Questions about pictured shapes:
START

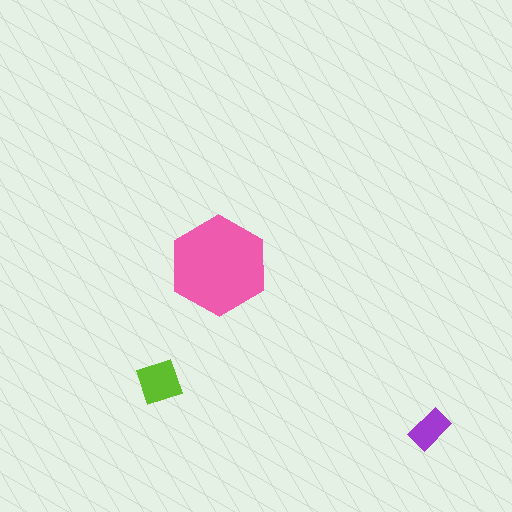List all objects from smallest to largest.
The purple rectangle, the lime square, the pink hexagon.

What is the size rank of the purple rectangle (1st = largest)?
3rd.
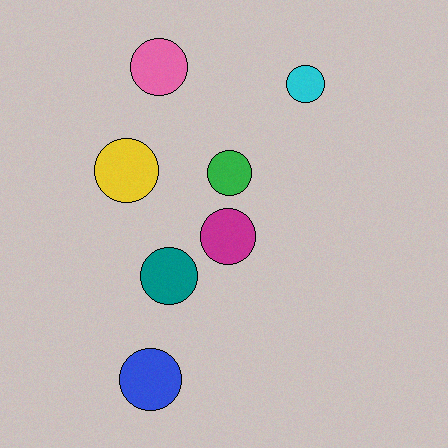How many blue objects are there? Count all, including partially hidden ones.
There is 1 blue object.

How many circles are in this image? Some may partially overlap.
There are 7 circles.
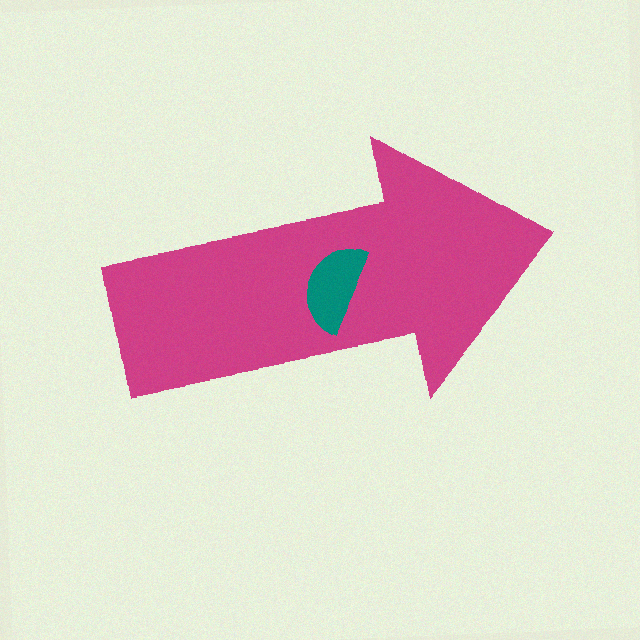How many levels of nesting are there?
2.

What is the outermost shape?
The magenta arrow.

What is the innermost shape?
The teal semicircle.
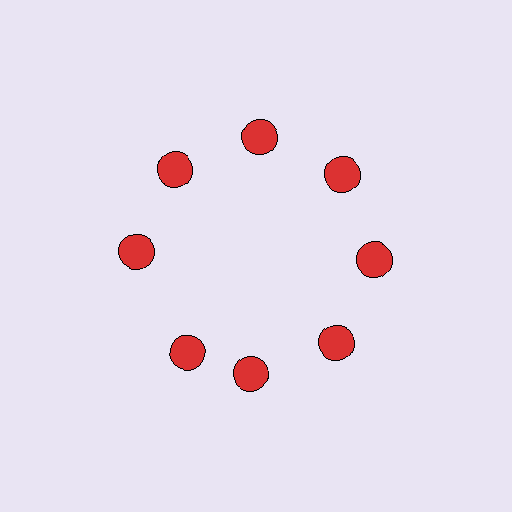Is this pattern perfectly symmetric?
No. The 8 red circles are arranged in a ring, but one element near the 8 o'clock position is rotated out of alignment along the ring, breaking the 8-fold rotational symmetry.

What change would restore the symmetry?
The symmetry would be restored by rotating it back into even spacing with its neighbors so that all 8 circles sit at equal angles and equal distance from the center.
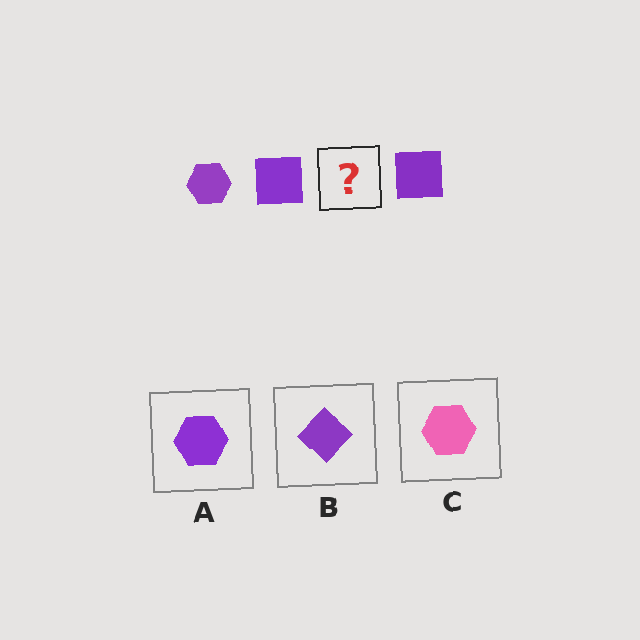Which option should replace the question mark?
Option A.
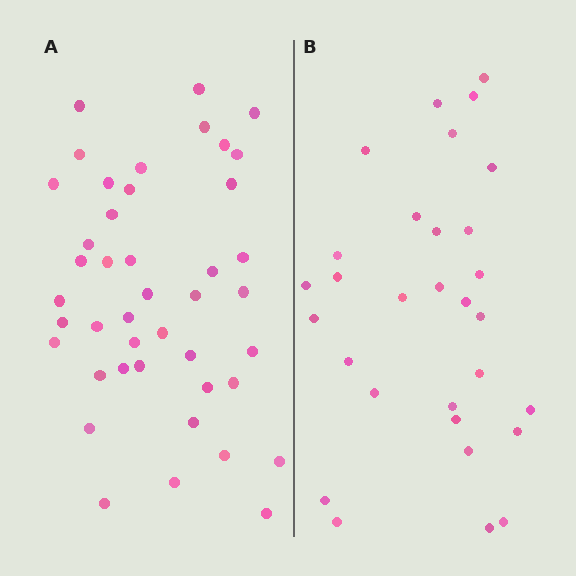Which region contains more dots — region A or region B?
Region A (the left region) has more dots.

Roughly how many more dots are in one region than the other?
Region A has approximately 15 more dots than region B.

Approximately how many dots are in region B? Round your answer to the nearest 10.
About 30 dots.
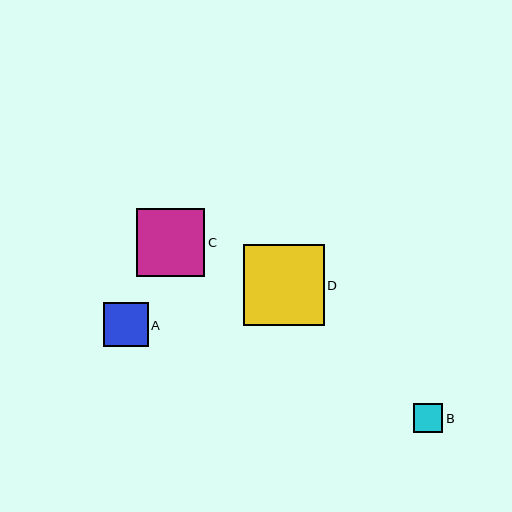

END

- Task brief
Drop the images and repeat the data exactly.

- Solution below
List all objects from smallest to largest.
The purple rectangle, the lime square, the pink hexagon.

What is the size rank of the purple rectangle (1st = largest)?
3rd.
How many blue objects are there? Count all, including partially hidden ones.
There is 1 blue object.

How many circles are in this image? Some may partially overlap.
There are 7 circles.
How many levels of nesting are there?
2.

What is the outermost shape?
The magenta arrow.

What is the innermost shape?
The teal semicircle.
Is this pattern perfectly symmetric?
No. The 8 red circles are arranged in a ring, but one element near the 8 o'clock position is rotated out of alignment along the ring, breaking the 8-fold rotational symmetry.

What change would restore the symmetry?
The symmetry would be restored by rotating it back into even spacing with its neighbors so that all 8 circles sit at equal angles and equal distance from the center.
Which option should replace the question mark?
Option A.
Which region contains more dots — region A or region B?
Region A (the left region) has more dots.

Roughly how many more dots are in one region than the other?
Region A has approximately 15 more dots than region B.

Approximately how many dots are in region B? Round your answer to the nearest 10.
About 30 dots.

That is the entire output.